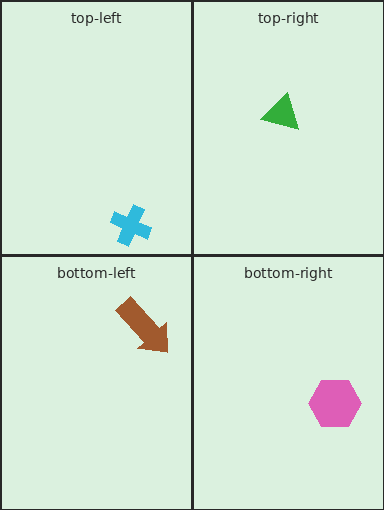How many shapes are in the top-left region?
1.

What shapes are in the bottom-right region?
The pink hexagon.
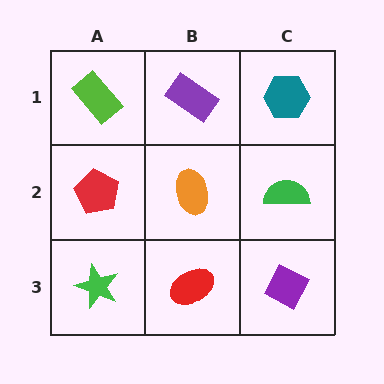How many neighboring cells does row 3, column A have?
2.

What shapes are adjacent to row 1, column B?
An orange ellipse (row 2, column B), a lime rectangle (row 1, column A), a teal hexagon (row 1, column C).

[About this task]: None of the pictures belongs in the answer, but all the entries must be repeated exactly.

[Exercise solution]:
How many shapes are in the top-left region?
1.

What shapes are in the bottom-right region?
The pink hexagon.
How many neighboring cells does row 3, column A have?
2.

What shapes are adjacent to row 1, column B?
An orange ellipse (row 2, column B), a lime rectangle (row 1, column A), a teal hexagon (row 1, column C).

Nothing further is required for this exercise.